**WHAT THE TASK ASKS:** Return exactly the lines of the data below, from the one that contains "[3 frames are shown]" through the final line, and leave out every picture.

+-------+

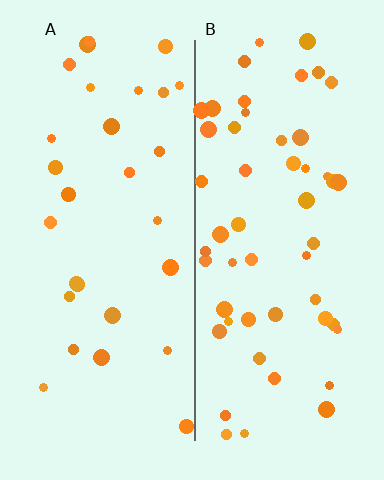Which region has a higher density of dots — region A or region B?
B (the right).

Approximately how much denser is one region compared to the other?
Approximately 1.9× — region B over region A.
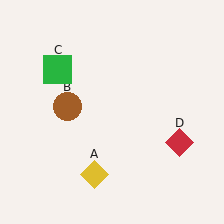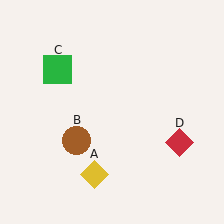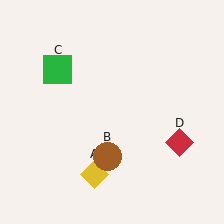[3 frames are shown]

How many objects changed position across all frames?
1 object changed position: brown circle (object B).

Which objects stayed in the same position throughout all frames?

+-------+

**SOLUTION BELOW:**
[3 frames are shown]

How many objects changed position across all frames?
1 object changed position: brown circle (object B).

Which objects stayed in the same position throughout all frames?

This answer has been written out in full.